= Problem to solve =
Return all of the entries word for word, but omit the pictures they contain.

= Input for this task =
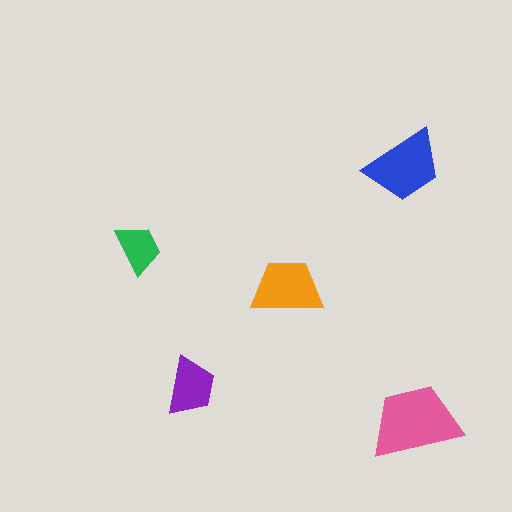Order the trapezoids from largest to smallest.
the pink one, the blue one, the orange one, the purple one, the green one.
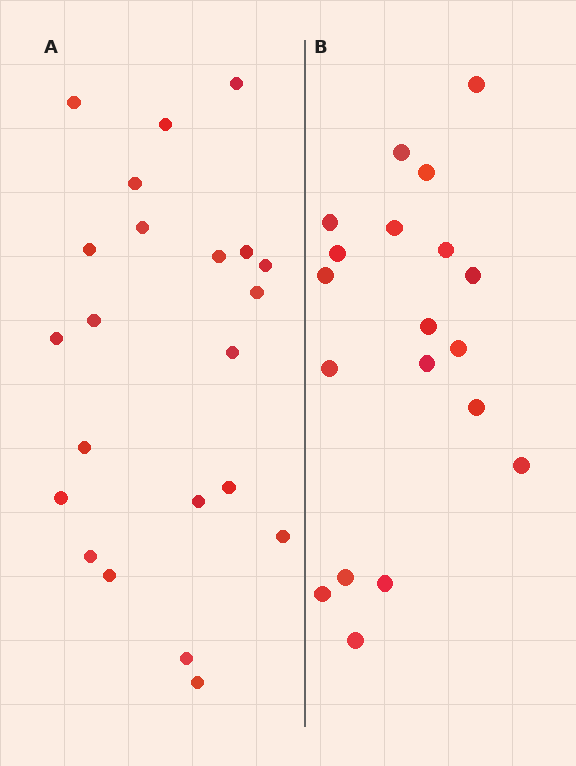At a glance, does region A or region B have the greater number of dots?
Region A (the left region) has more dots.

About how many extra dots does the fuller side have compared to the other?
Region A has just a few more — roughly 2 or 3 more dots than region B.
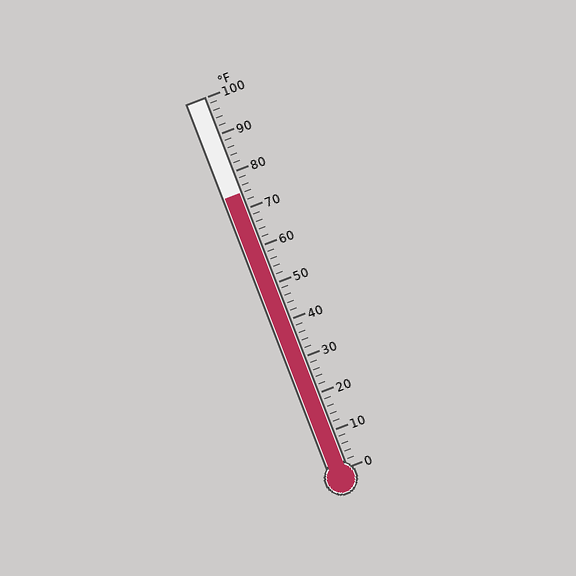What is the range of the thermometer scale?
The thermometer scale ranges from 0°F to 100°F.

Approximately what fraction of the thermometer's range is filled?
The thermometer is filled to approximately 75% of its range.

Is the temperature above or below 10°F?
The temperature is above 10°F.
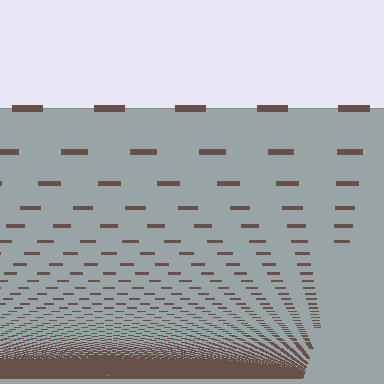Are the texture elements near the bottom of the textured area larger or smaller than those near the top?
Smaller. The gradient is inverted — elements near the bottom are smaller and denser.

= Result of this exercise =
Order the trapezoids from largest to smallest.
the pink one, the blue one, the orange one, the purple one, the green one.
At a glance, does region A or region B have the greater number of dots?
Region A (the left region) has more dots.

About how many extra dots does the fuller side have compared to the other?
Region A has just a few more — roughly 2 or 3 more dots than region B.
What is the range of the thermometer scale?
The thermometer scale ranges from 0°F to 100°F.

Approximately what fraction of the thermometer's range is filled?
The thermometer is filled to approximately 75% of its range.

Is the temperature above or below 10°F?
The temperature is above 10°F.
Are the texture elements near the bottom of the textured area larger or smaller than those near the top?
Smaller. The gradient is inverted — elements near the bottom are smaller and denser.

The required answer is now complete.